[Begin Material to process]

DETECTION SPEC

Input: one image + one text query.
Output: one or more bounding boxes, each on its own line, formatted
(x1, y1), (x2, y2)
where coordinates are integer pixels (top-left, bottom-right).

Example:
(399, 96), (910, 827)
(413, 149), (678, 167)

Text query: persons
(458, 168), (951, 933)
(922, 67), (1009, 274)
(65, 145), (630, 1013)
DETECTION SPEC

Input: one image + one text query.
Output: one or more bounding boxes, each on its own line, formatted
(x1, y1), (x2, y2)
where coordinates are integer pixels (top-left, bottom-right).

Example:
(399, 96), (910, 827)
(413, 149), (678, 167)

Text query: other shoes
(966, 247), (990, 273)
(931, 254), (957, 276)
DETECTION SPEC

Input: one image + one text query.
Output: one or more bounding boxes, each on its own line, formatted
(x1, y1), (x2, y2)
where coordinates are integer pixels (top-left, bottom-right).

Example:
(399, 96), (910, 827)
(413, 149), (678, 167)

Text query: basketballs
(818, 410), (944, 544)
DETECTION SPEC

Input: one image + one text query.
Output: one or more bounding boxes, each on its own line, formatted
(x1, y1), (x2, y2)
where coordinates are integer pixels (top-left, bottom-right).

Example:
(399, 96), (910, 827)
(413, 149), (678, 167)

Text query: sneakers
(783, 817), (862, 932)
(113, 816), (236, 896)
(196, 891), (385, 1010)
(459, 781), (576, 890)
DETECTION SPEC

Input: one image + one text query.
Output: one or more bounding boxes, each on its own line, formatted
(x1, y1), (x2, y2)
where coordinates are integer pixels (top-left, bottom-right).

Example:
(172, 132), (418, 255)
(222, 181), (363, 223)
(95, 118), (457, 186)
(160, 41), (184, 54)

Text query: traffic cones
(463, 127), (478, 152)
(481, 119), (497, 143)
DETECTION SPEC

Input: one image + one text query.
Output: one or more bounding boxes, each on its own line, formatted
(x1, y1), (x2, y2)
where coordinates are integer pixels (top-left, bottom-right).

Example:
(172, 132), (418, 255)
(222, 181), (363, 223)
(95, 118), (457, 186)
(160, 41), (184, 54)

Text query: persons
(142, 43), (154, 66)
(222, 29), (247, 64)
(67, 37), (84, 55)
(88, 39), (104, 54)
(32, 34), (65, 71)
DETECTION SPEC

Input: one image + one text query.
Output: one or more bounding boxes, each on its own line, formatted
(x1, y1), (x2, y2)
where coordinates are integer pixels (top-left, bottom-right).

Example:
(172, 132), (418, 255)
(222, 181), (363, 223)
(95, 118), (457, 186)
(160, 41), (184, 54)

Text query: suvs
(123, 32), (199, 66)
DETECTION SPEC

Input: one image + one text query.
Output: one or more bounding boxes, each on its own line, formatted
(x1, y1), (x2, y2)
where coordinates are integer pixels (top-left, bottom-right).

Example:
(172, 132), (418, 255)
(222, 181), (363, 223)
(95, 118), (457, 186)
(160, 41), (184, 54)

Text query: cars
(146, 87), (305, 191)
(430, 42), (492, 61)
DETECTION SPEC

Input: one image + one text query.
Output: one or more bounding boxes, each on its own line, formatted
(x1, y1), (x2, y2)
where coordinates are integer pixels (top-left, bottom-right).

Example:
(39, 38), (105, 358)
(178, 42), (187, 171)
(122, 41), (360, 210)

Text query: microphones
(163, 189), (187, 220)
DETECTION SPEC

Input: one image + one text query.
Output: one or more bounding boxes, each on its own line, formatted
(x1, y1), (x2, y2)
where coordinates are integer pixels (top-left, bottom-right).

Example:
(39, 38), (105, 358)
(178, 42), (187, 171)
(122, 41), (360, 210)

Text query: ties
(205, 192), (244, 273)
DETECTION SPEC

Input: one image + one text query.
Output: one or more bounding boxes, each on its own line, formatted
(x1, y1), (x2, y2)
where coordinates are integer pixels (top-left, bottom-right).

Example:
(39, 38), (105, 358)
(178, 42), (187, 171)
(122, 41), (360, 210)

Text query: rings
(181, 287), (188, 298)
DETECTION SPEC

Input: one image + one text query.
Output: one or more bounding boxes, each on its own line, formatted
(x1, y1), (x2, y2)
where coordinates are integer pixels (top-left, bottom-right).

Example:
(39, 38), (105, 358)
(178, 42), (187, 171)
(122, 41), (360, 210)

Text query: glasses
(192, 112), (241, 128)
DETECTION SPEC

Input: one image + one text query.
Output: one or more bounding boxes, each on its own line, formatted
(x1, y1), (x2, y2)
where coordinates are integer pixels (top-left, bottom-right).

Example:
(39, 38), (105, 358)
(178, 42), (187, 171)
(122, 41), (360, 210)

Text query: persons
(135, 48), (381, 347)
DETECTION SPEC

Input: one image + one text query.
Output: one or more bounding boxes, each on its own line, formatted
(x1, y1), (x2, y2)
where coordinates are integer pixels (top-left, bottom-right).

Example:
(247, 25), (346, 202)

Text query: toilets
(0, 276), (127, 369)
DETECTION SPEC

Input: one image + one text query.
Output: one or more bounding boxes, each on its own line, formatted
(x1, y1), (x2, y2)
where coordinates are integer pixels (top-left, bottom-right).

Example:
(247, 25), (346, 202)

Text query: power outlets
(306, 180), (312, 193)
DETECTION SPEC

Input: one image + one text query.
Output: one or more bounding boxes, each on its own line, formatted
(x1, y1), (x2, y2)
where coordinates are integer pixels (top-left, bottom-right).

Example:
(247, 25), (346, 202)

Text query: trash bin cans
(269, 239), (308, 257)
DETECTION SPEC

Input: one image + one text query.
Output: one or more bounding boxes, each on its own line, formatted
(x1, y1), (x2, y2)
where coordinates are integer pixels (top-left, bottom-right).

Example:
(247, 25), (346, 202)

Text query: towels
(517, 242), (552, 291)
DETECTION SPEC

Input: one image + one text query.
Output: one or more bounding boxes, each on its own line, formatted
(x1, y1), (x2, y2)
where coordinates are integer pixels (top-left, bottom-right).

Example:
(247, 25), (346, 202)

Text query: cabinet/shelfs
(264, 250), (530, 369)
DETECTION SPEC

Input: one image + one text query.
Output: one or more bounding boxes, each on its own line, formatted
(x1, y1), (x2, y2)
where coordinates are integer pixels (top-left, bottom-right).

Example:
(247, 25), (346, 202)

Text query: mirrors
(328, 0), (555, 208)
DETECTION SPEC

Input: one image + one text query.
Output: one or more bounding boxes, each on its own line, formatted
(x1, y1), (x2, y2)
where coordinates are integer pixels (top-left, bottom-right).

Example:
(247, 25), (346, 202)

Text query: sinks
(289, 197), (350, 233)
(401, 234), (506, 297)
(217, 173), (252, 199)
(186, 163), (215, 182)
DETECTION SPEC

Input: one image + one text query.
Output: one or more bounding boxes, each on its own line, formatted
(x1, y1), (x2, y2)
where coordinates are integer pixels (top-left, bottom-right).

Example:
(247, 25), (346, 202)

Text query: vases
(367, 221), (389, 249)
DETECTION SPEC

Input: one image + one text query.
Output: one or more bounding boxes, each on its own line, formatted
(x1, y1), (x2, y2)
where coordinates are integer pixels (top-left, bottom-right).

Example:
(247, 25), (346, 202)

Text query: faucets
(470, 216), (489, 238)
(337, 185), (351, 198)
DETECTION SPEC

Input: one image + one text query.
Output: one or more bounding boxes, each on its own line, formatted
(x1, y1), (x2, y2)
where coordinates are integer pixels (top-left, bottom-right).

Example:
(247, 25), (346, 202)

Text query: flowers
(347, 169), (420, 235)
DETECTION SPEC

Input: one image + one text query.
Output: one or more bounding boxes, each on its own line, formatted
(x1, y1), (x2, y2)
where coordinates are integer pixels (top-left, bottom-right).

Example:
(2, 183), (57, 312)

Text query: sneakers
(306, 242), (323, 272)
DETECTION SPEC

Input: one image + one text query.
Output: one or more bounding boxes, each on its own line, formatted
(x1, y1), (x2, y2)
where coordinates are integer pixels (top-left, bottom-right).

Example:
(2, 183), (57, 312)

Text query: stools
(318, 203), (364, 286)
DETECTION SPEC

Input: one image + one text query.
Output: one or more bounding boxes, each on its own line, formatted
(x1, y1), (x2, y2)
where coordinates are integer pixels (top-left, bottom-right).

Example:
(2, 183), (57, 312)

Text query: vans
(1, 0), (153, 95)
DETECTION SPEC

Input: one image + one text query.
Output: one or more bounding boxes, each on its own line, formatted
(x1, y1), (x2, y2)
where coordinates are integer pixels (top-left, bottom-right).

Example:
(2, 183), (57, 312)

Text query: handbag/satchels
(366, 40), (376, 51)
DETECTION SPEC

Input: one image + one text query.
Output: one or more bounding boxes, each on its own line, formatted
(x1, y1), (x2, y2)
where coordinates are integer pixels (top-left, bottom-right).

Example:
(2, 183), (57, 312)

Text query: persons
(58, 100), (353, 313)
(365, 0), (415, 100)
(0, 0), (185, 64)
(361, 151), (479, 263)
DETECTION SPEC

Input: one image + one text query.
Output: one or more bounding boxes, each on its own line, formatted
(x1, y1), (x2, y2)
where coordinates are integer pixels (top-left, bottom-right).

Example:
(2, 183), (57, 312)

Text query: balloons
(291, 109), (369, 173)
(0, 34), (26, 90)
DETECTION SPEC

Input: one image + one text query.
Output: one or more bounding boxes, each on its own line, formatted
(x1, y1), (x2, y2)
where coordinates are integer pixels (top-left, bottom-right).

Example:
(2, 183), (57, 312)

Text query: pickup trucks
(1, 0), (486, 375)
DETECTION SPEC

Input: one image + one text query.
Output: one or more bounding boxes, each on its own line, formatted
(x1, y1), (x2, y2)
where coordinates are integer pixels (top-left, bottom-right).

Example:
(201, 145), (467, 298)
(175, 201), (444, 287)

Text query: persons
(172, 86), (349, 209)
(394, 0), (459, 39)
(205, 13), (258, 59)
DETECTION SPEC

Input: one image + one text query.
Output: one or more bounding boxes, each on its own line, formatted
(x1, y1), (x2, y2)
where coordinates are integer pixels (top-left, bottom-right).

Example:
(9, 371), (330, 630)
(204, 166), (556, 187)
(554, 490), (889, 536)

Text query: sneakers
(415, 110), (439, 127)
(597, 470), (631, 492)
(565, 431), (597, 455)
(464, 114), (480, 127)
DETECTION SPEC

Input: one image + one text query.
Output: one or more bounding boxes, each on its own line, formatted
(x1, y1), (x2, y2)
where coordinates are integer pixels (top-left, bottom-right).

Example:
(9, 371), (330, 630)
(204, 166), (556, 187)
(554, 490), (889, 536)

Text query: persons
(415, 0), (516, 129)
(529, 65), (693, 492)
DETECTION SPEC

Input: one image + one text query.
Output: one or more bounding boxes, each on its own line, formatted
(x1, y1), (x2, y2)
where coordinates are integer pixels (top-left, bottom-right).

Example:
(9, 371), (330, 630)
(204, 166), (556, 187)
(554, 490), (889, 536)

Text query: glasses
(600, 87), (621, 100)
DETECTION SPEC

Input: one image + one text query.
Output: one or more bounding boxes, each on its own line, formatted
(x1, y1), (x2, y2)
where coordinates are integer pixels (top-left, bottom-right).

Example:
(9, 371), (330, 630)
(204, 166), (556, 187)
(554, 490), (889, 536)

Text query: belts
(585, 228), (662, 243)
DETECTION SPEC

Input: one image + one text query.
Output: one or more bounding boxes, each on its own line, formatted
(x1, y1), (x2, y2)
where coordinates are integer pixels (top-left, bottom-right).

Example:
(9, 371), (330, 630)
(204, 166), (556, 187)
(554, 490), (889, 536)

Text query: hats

[End Material to process]

To be done: Please update the listing from its first line through the line with "(459, 781), (576, 890)", replacing "bounding boxes" with "enclosing boxes" and leaving everything else unchanged.

Solution below:
DETECTION SPEC

Input: one image + one text query.
Output: one or more enclosing boxes, each on its own line, formatted
(x1, y1), (x2, y2)
where coordinates are integer pixels (top-left, bottom-right).

Example:
(399, 96), (910, 827)
(413, 149), (678, 167)

Text query: persons
(458, 168), (951, 933)
(922, 67), (1009, 274)
(65, 145), (630, 1013)
DETECTION SPEC

Input: one image + one text query.
Output: one or more enclosing boxes, each on its own line, formatted
(x1, y1), (x2, y2)
where coordinates are integer pixels (top-left, bottom-right).

Example:
(399, 96), (910, 827)
(413, 149), (678, 167)

Text query: other shoes
(966, 247), (990, 273)
(931, 254), (957, 276)
DETECTION SPEC

Input: one image + one text query.
Output: one or more enclosing boxes, each on its own line, formatted
(x1, y1), (x2, y2)
where coordinates are integer pixels (top-left, bottom-right).

Example:
(399, 96), (910, 827)
(413, 149), (678, 167)

Text query: basketballs
(818, 410), (944, 544)
DETECTION SPEC

Input: one image + one text query.
Output: one or more enclosing boxes, each on its own line, formatted
(x1, y1), (x2, y2)
where coordinates are integer pixels (top-left, bottom-right).

Example:
(399, 96), (910, 827)
(413, 149), (678, 167)

Text query: sneakers
(783, 817), (862, 932)
(113, 816), (236, 896)
(196, 891), (385, 1010)
(459, 781), (576, 890)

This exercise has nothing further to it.